## [Problem details]
Exactly transcribe the span of lines from the one containing "What shape is directly" through the final line of the entries, inclusive, and nothing outside it. Exclude the pictures.
--- Exercise materials ---
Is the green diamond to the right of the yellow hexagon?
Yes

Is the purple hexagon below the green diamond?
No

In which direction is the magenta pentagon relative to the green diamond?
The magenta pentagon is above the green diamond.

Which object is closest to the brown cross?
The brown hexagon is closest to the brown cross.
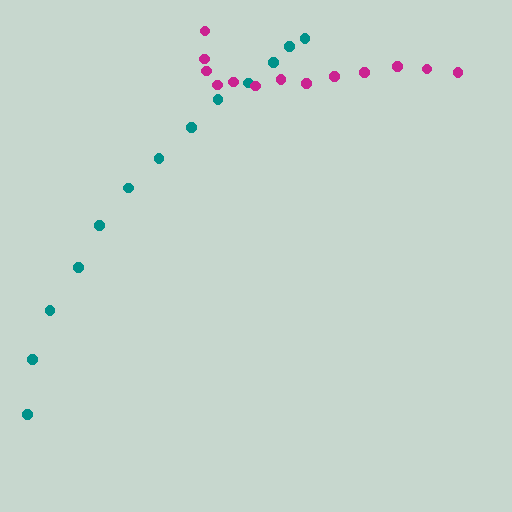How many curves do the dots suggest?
There are 2 distinct paths.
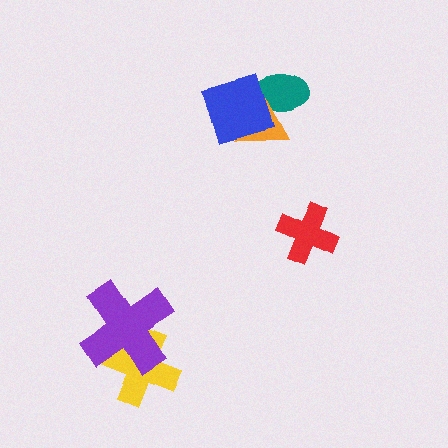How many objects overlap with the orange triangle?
2 objects overlap with the orange triangle.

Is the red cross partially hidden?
No, no other shape covers it.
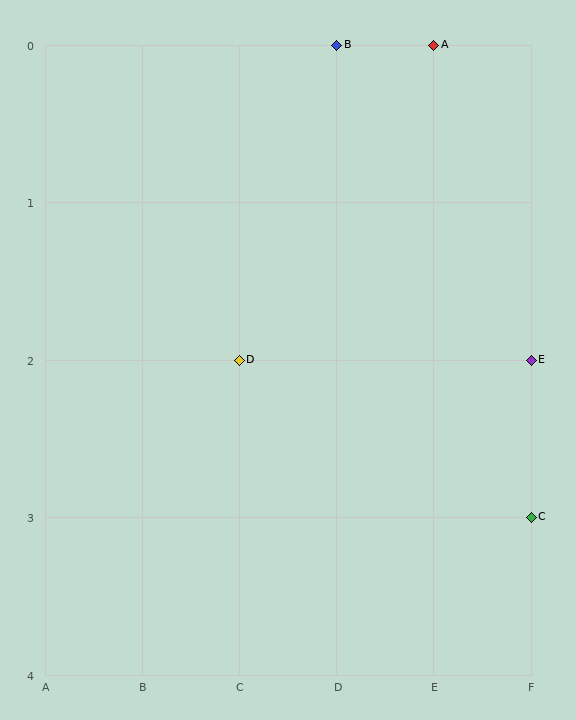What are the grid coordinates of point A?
Point A is at grid coordinates (E, 0).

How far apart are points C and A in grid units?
Points C and A are 1 column and 3 rows apart (about 3.2 grid units diagonally).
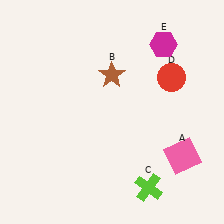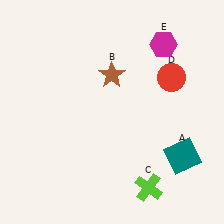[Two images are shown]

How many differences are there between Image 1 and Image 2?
There is 1 difference between the two images.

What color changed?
The square (A) changed from pink in Image 1 to teal in Image 2.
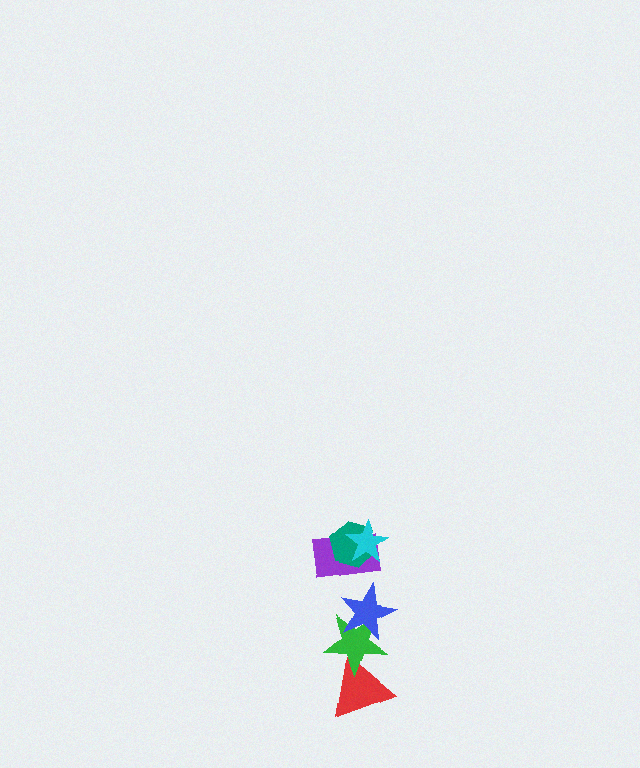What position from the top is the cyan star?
The cyan star is 1st from the top.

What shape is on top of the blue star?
The purple rectangle is on top of the blue star.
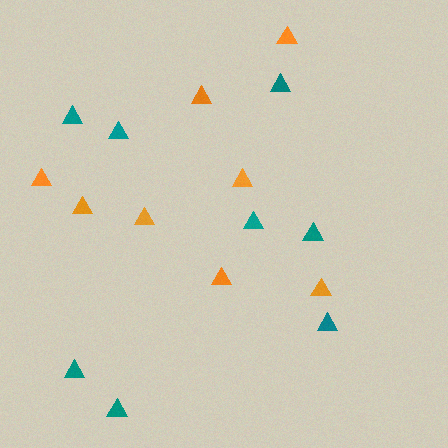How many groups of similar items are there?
There are 2 groups: one group of teal triangles (8) and one group of orange triangles (8).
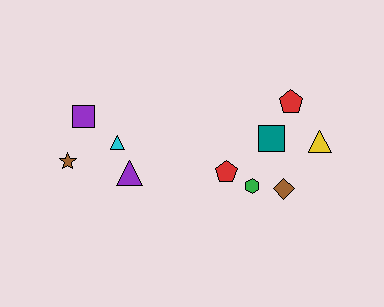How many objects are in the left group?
There are 4 objects.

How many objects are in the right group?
There are 6 objects.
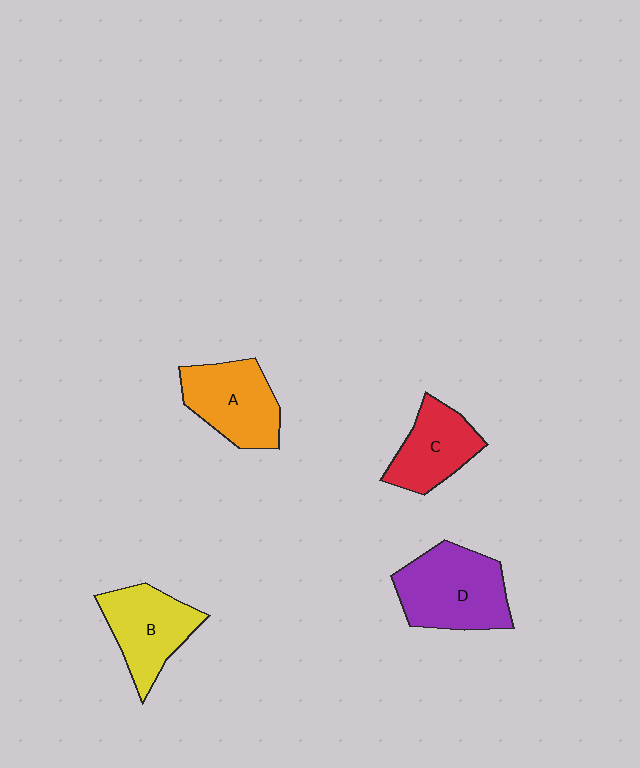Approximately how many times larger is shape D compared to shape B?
Approximately 1.2 times.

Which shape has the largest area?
Shape D (purple).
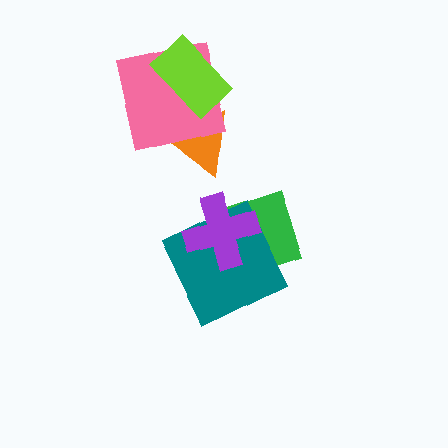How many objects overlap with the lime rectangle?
1 object overlaps with the lime rectangle.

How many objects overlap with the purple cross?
2 objects overlap with the purple cross.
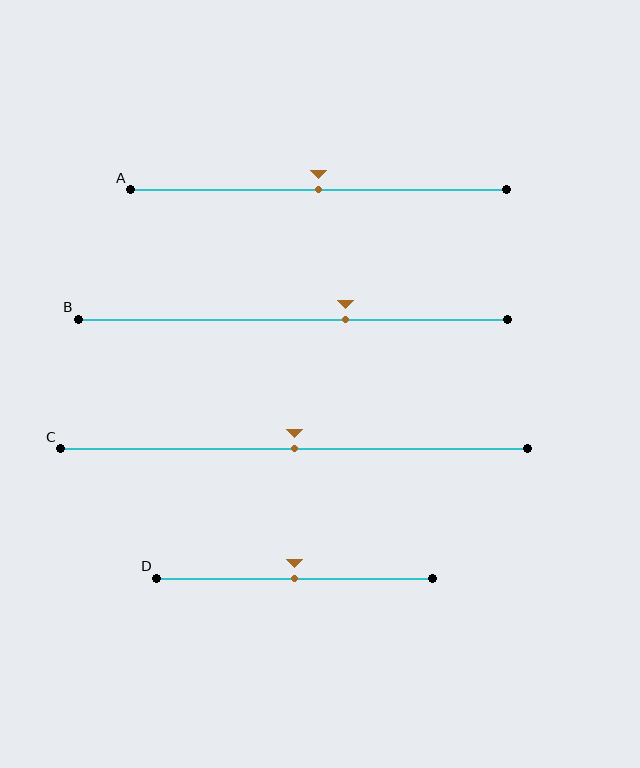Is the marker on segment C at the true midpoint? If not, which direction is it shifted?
Yes, the marker on segment C is at the true midpoint.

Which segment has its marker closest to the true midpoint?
Segment A has its marker closest to the true midpoint.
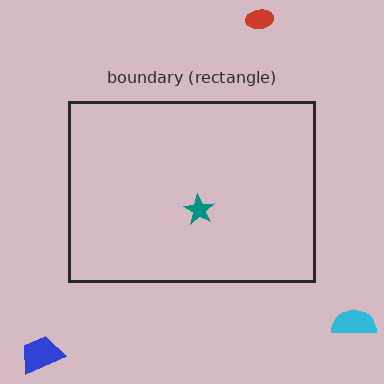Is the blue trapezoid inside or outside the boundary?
Outside.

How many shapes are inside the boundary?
1 inside, 3 outside.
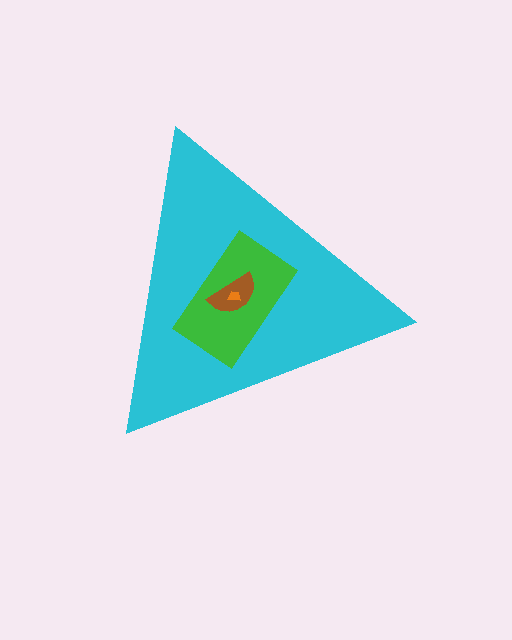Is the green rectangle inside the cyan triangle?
Yes.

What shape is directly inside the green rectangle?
The brown semicircle.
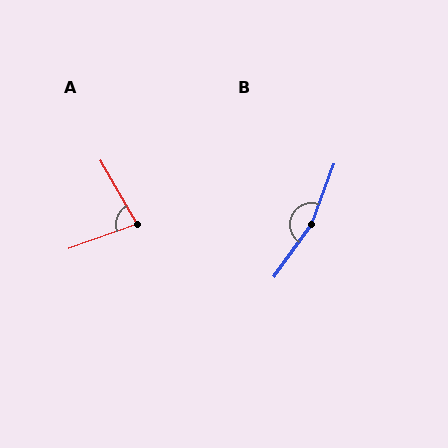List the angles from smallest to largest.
A (80°), B (164°).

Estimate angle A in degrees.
Approximately 80 degrees.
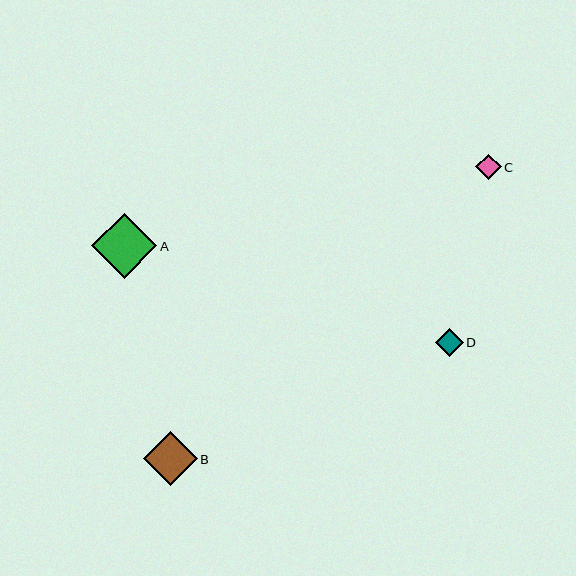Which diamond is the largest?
Diamond A is the largest with a size of approximately 65 pixels.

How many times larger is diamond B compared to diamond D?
Diamond B is approximately 1.9 times the size of diamond D.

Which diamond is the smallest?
Diamond C is the smallest with a size of approximately 26 pixels.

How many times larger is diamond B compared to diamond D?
Diamond B is approximately 1.9 times the size of diamond D.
---
## [Solution to the exercise]
What shape is directly inside the green rectangle?
The brown semicircle.
List the angles from smallest to largest.
A (80°), B (164°).

Estimate angle A in degrees.
Approximately 80 degrees.
Which diamond is the largest?
Diamond A is the largest with a size of approximately 65 pixels.

How many times larger is diamond B compared to diamond D?
Diamond B is approximately 1.9 times the size of diamond D.

Which diamond is the smallest?
Diamond C is the smallest with a size of approximately 26 pixels.

How many times larger is diamond B compared to diamond D?
Diamond B is approximately 1.9 times the size of diamond D.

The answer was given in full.